* [GOAL]:
Exactly and only the lines from the one containing "Is the red ellipse" through the one containing "Which shape has the smallest area?" belong in your copy. Pictures do not.

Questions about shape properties
++++

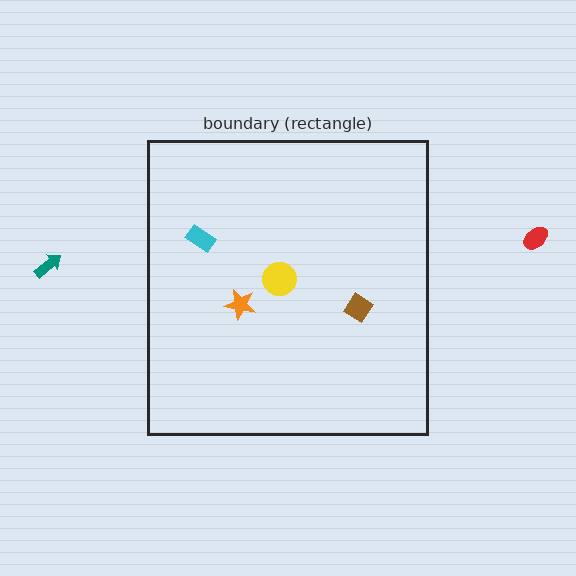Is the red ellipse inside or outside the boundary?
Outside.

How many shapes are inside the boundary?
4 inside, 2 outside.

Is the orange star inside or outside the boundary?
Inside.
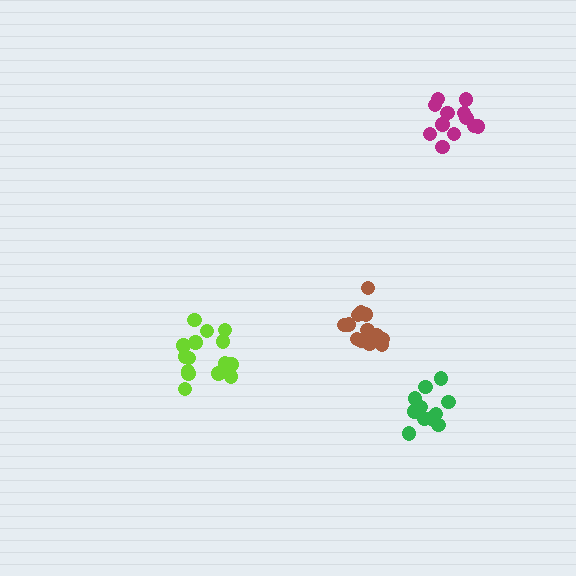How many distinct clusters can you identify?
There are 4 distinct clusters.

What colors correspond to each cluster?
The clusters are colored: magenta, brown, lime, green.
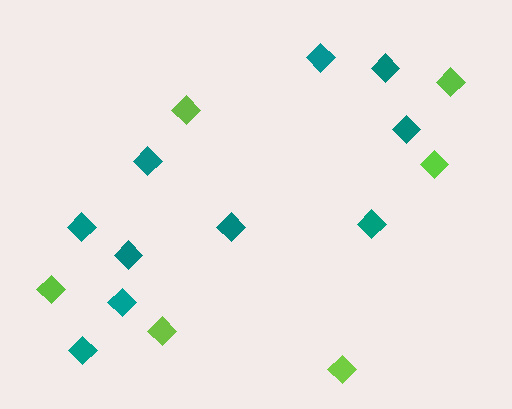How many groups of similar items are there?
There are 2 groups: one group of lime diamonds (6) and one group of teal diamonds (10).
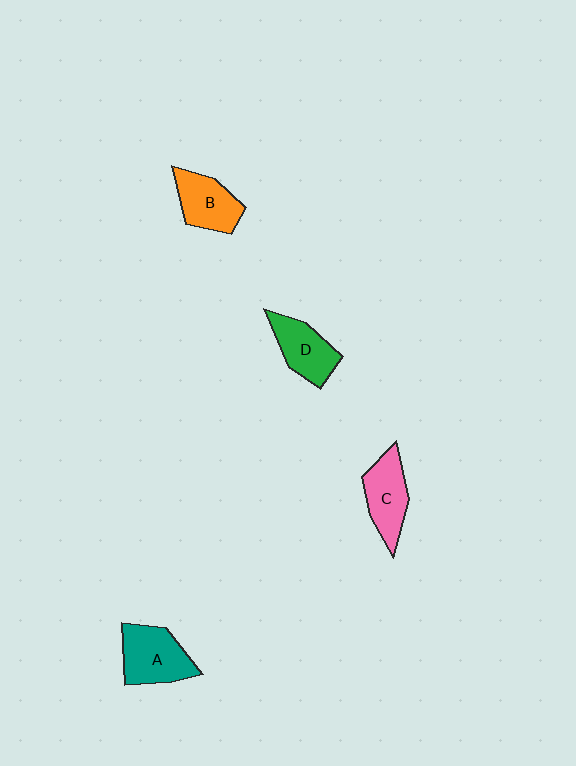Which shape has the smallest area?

++++

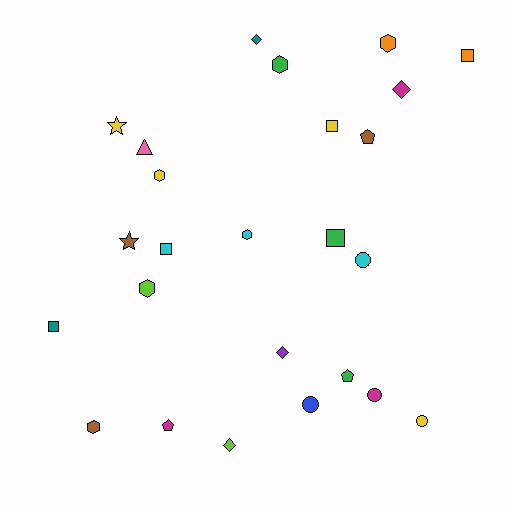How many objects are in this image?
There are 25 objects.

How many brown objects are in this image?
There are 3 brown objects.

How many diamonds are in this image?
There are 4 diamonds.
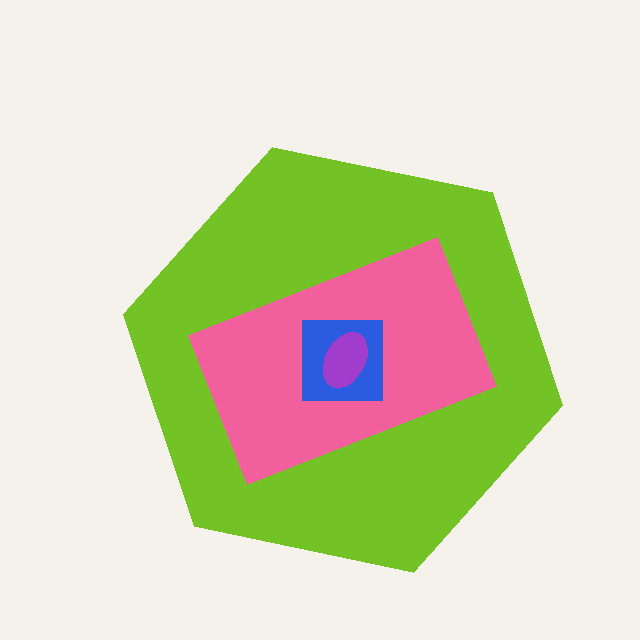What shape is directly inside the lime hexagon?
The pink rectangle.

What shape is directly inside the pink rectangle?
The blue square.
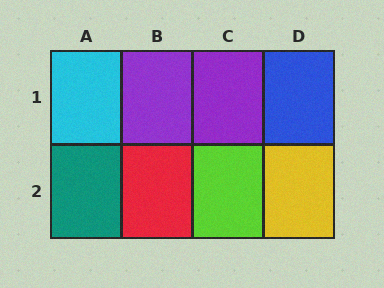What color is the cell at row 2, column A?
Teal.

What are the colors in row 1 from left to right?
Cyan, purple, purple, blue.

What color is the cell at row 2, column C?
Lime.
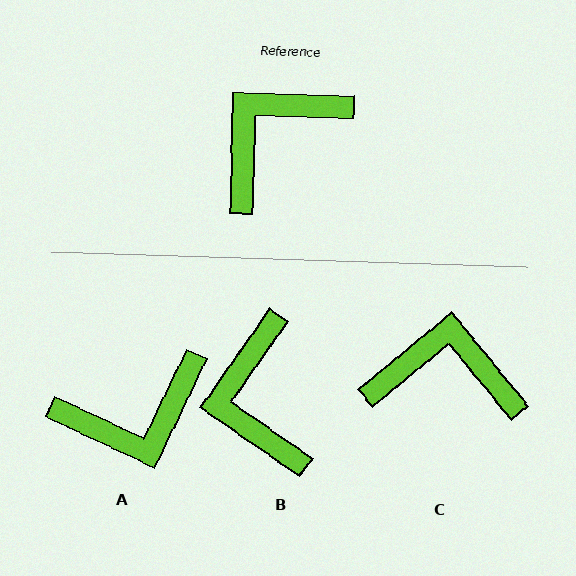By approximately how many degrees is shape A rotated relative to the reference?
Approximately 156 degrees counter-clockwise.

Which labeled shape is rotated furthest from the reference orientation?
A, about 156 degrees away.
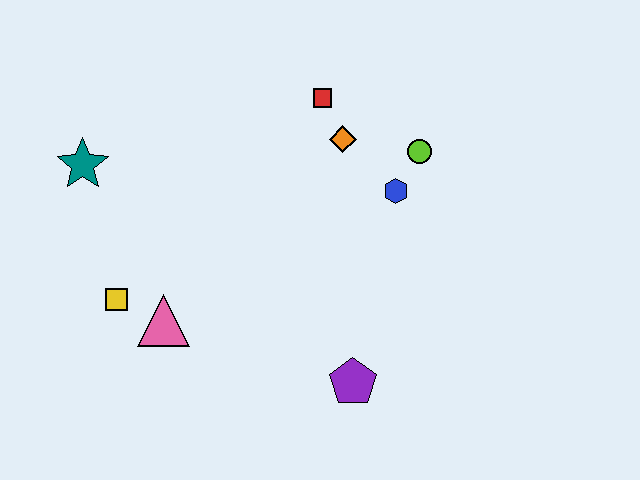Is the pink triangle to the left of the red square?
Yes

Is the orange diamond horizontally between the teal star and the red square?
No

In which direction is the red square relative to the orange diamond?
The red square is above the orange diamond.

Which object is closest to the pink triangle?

++++

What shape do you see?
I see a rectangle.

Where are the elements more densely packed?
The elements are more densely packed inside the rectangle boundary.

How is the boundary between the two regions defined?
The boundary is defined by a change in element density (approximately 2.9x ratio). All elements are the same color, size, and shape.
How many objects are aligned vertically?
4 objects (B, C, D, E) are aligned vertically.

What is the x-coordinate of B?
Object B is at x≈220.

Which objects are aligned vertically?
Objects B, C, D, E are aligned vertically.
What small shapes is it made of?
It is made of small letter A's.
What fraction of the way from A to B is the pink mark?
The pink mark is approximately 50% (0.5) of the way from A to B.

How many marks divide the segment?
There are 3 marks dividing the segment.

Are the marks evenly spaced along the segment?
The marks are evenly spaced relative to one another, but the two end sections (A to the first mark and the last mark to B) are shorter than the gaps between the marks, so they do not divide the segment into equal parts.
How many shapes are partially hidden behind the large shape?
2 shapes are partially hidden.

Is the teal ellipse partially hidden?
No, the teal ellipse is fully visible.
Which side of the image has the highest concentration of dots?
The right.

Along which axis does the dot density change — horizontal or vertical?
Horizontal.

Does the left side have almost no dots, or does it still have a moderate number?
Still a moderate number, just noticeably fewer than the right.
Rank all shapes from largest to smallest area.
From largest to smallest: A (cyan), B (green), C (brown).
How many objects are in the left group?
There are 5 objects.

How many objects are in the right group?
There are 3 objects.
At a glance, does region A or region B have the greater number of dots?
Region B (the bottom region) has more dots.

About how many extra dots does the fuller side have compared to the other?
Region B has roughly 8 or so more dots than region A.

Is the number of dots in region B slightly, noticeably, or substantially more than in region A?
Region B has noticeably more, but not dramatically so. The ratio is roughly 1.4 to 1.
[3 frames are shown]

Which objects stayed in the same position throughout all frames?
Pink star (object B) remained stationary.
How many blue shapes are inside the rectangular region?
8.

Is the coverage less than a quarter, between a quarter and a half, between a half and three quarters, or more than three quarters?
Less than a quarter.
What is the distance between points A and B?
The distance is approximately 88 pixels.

++++

* [RESPONSE TO THE EXERCISE]:
Is the red ellipse inside or outside the boundary?
Outside.

How many shapes are inside the boundary?
4 inside, 2 outside.

Is the orange star inside or outside the boundary?
Inside.
How many distinct clusters can you identify?
There are 4 distinct clusters.

What colors correspond to each cluster?
The clusters are colored: magenta, brown, lime, green.
How many groups of similar items are there?
There are 2 groups: one group of lime diamonds (6) and one group of teal diamonds (10).
Which shape has the smallest area?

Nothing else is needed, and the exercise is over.